• Task statement:
Repeat exactly, and only, the lines from the line bearing "What does the overall figure show?" through the end of the material. Do not copy the pictures.

• Data listing:
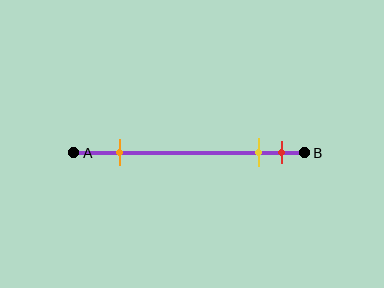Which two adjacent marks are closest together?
The yellow and red marks are the closest adjacent pair.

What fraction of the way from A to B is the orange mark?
The orange mark is approximately 20% (0.2) of the way from A to B.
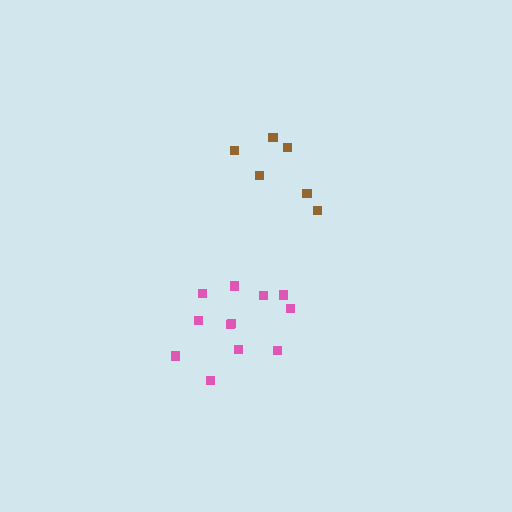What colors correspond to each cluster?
The clusters are colored: brown, pink.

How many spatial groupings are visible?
There are 2 spatial groupings.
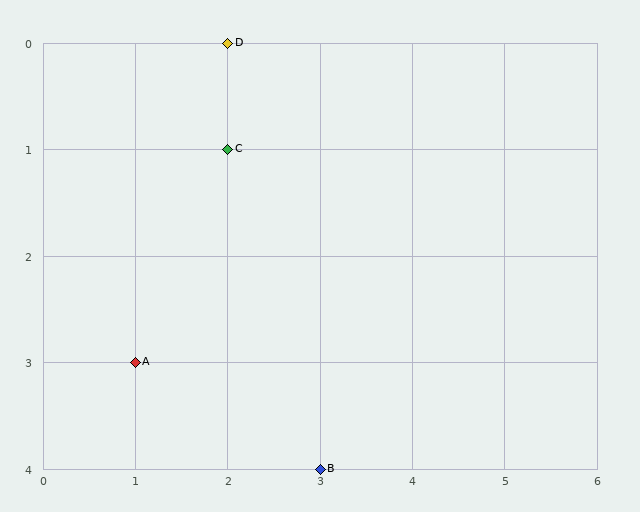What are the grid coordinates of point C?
Point C is at grid coordinates (2, 1).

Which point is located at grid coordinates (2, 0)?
Point D is at (2, 0).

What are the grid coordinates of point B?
Point B is at grid coordinates (3, 4).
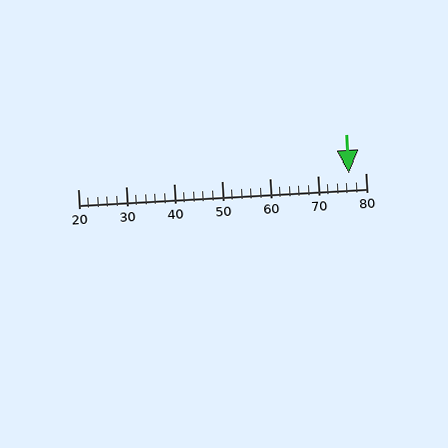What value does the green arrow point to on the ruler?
The green arrow points to approximately 76.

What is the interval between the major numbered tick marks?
The major tick marks are spaced 10 units apart.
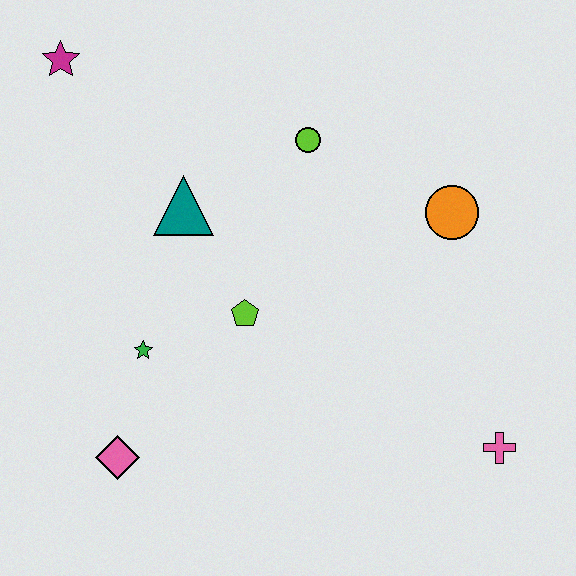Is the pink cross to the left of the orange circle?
No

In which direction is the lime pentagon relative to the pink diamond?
The lime pentagon is above the pink diamond.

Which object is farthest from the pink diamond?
The orange circle is farthest from the pink diamond.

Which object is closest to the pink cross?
The orange circle is closest to the pink cross.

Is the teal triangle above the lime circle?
No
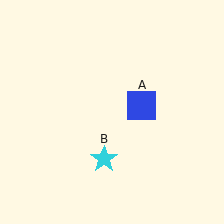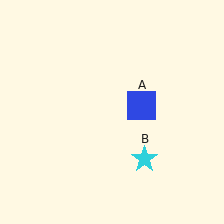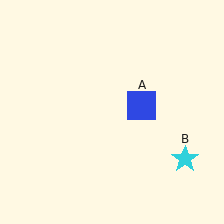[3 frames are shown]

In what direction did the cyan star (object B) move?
The cyan star (object B) moved right.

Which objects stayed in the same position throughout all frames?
Blue square (object A) remained stationary.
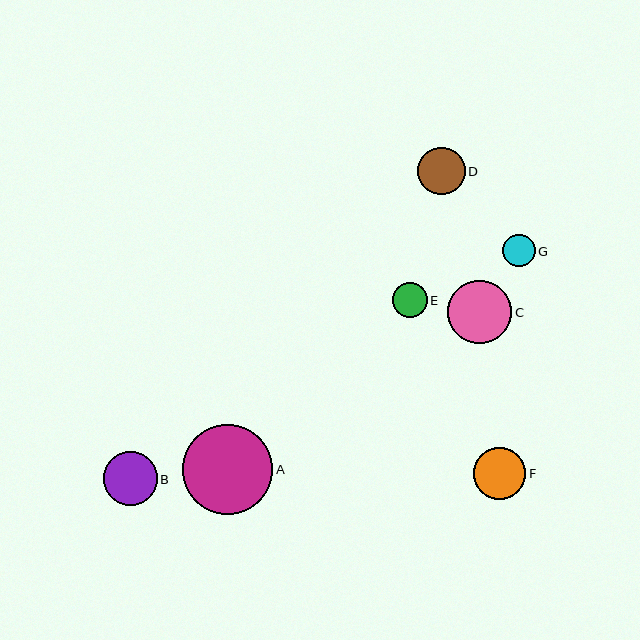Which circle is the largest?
Circle A is the largest with a size of approximately 90 pixels.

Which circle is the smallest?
Circle G is the smallest with a size of approximately 33 pixels.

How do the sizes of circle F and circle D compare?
Circle F and circle D are approximately the same size.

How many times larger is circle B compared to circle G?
Circle B is approximately 1.6 times the size of circle G.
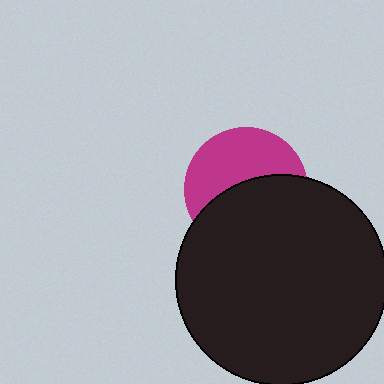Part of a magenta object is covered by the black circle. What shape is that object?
It is a circle.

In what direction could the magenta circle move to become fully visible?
The magenta circle could move up. That would shift it out from behind the black circle entirely.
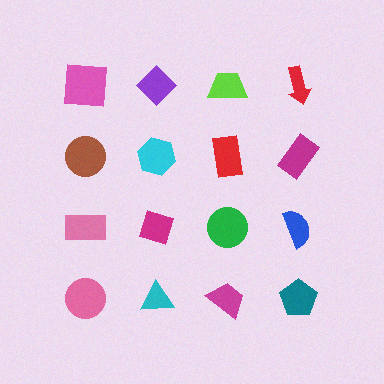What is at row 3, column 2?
A magenta diamond.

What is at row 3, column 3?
A green circle.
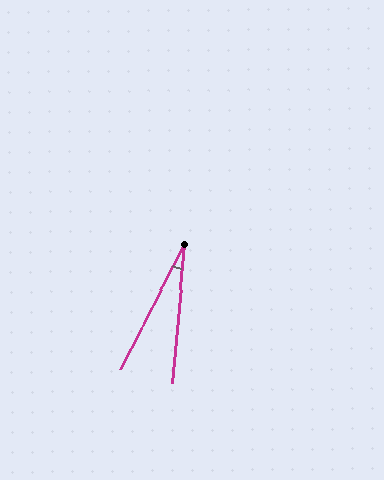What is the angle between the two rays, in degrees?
Approximately 22 degrees.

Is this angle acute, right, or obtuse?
It is acute.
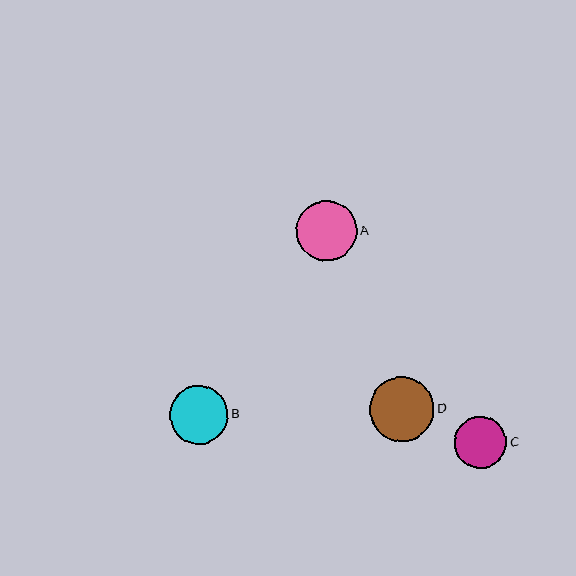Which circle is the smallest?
Circle C is the smallest with a size of approximately 52 pixels.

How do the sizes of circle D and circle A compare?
Circle D and circle A are approximately the same size.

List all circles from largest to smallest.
From largest to smallest: D, A, B, C.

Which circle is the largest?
Circle D is the largest with a size of approximately 64 pixels.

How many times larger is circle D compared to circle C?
Circle D is approximately 1.2 times the size of circle C.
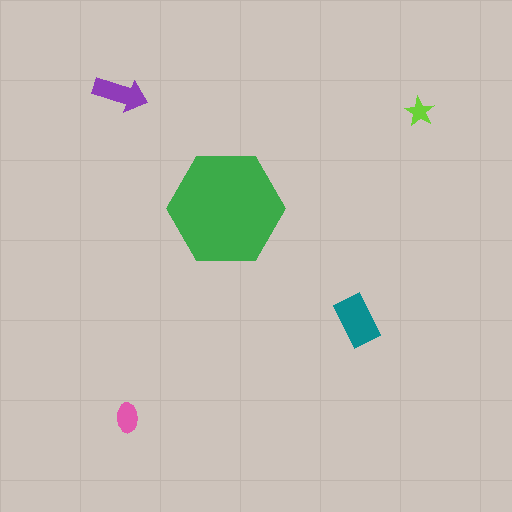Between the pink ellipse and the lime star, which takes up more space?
The pink ellipse.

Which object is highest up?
The purple arrow is topmost.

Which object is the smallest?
The lime star.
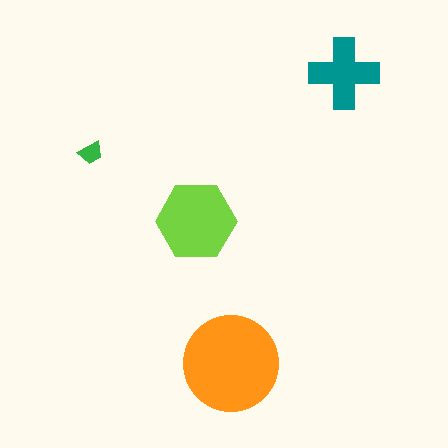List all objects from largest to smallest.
The orange circle, the lime hexagon, the teal cross, the green trapezoid.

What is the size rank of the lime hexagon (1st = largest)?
2nd.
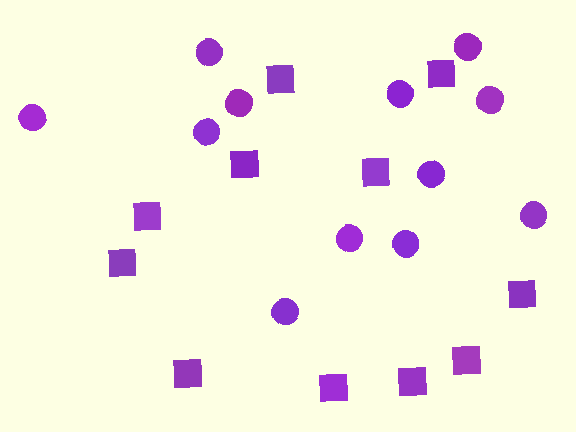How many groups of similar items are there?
There are 2 groups: one group of squares (11) and one group of circles (12).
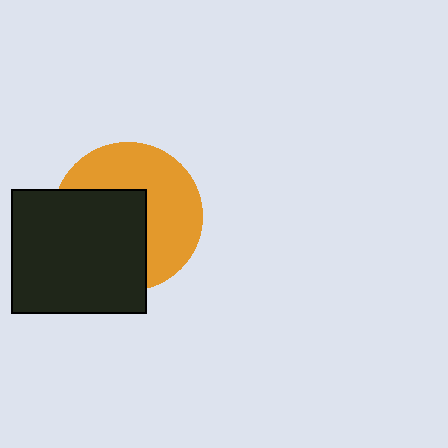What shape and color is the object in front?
The object in front is a black rectangle.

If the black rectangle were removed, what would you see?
You would see the complete orange circle.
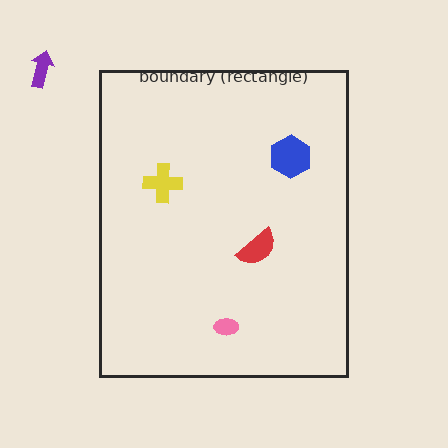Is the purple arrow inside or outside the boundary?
Outside.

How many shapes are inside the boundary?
4 inside, 1 outside.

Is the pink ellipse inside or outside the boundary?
Inside.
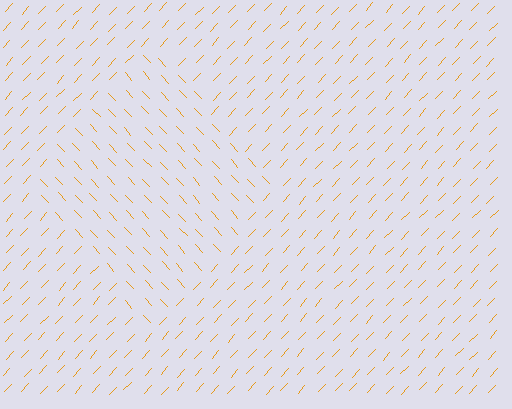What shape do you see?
I see a diamond.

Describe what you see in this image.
The image is filled with small orange line segments. A diamond region in the image has lines oriented differently from the surrounding lines, creating a visible texture boundary.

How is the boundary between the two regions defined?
The boundary is defined purely by a change in line orientation (approximately 86 degrees difference). All lines are the same color and thickness.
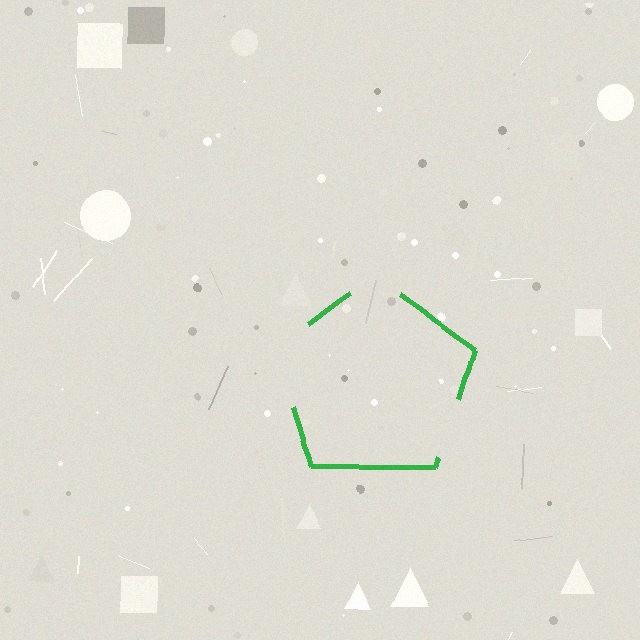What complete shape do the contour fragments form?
The contour fragments form a pentagon.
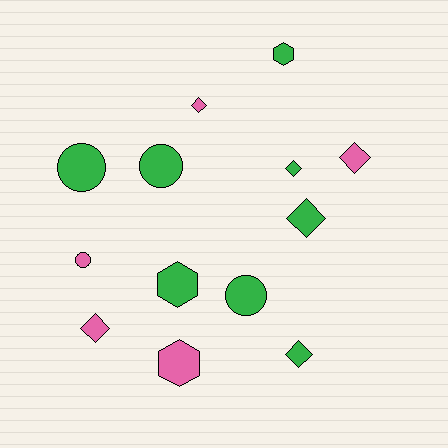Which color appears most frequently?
Green, with 8 objects.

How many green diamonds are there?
There are 3 green diamonds.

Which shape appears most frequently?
Diamond, with 6 objects.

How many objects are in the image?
There are 13 objects.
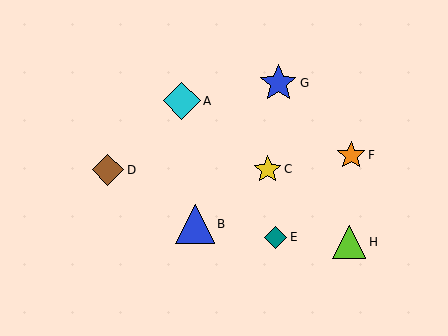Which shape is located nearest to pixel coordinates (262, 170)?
The yellow star (labeled C) at (268, 169) is nearest to that location.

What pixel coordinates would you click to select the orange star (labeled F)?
Click at (351, 155) to select the orange star F.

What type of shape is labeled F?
Shape F is an orange star.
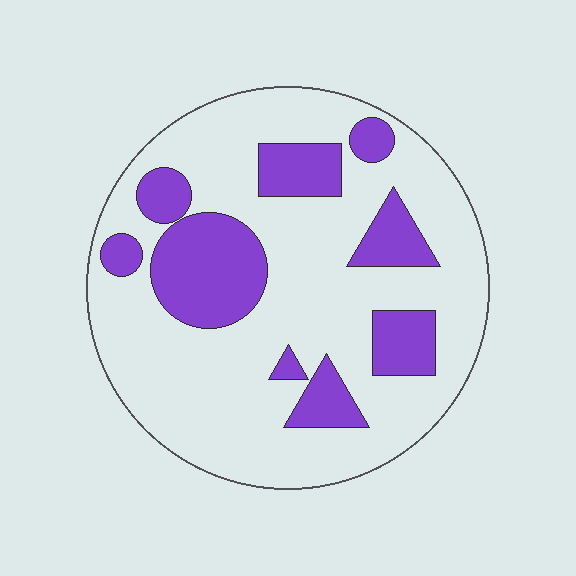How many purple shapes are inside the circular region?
9.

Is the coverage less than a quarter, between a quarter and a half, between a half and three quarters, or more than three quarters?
Between a quarter and a half.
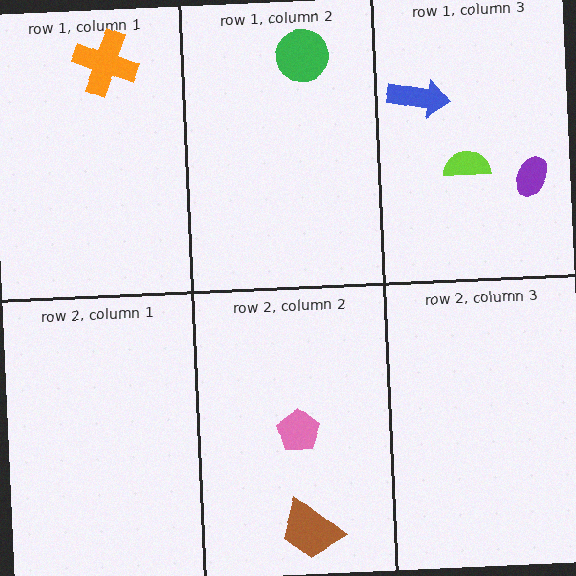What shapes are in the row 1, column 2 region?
The green circle.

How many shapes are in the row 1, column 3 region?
3.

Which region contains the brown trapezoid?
The row 2, column 2 region.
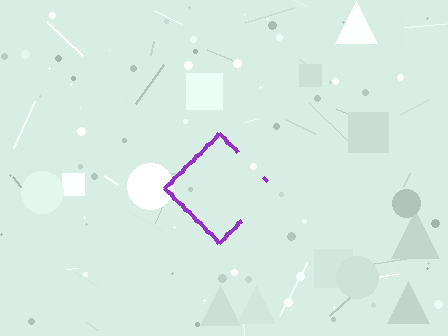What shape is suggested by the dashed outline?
The dashed outline suggests a diamond.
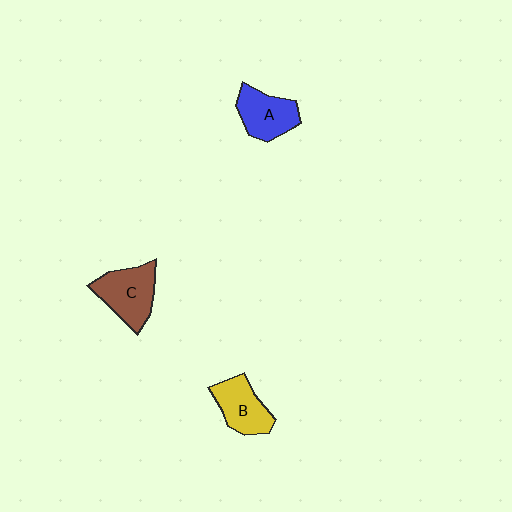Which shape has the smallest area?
Shape B (yellow).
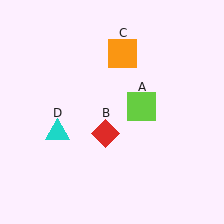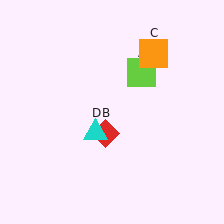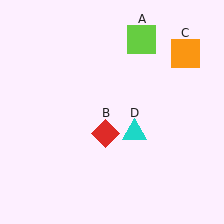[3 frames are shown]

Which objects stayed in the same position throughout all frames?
Red diamond (object B) remained stationary.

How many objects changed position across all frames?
3 objects changed position: lime square (object A), orange square (object C), cyan triangle (object D).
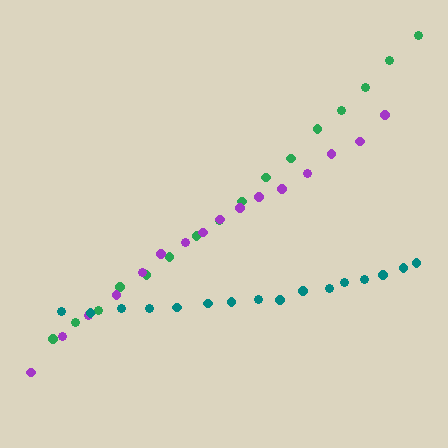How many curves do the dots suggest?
There are 3 distinct paths.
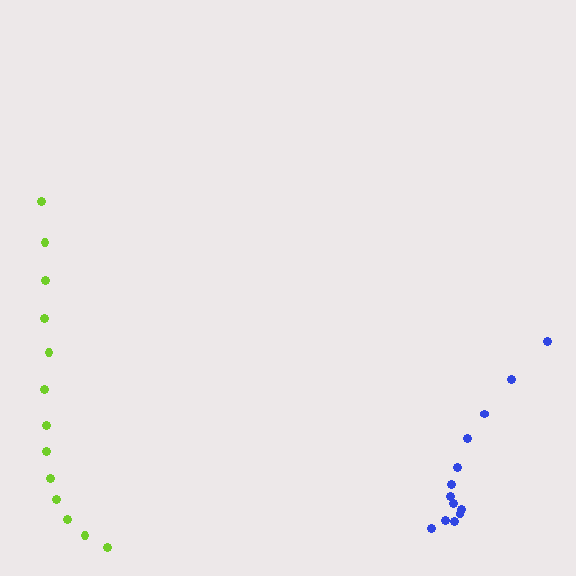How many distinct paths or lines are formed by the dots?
There are 2 distinct paths.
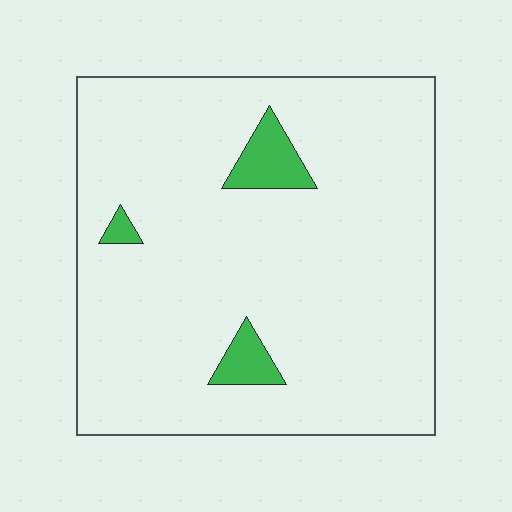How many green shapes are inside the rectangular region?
3.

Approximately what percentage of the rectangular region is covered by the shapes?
Approximately 5%.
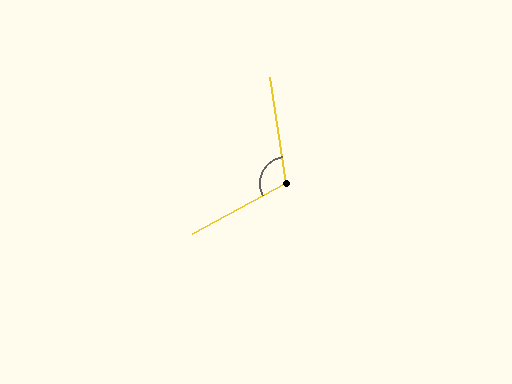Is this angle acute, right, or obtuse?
It is obtuse.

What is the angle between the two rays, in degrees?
Approximately 110 degrees.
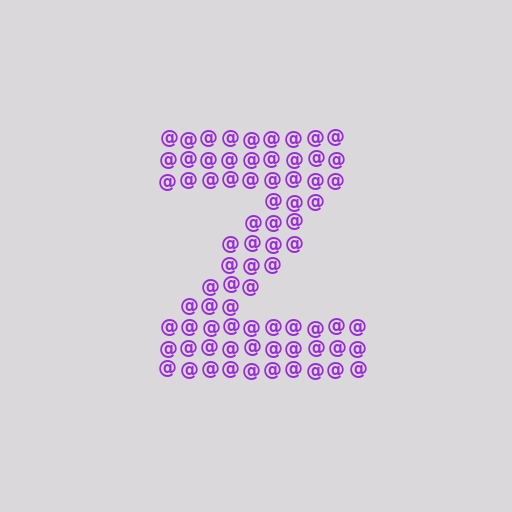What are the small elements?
The small elements are at signs.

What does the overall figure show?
The overall figure shows the letter Z.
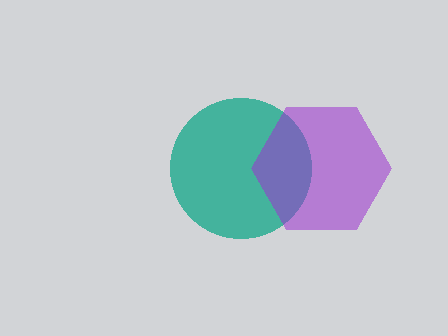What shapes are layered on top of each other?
The layered shapes are: a teal circle, a purple hexagon.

• Full output:
What does the overall figure show?
The overall figure shows the letter Z.
What shapes are layered on top of each other?
The layered shapes are: a teal circle, a purple hexagon.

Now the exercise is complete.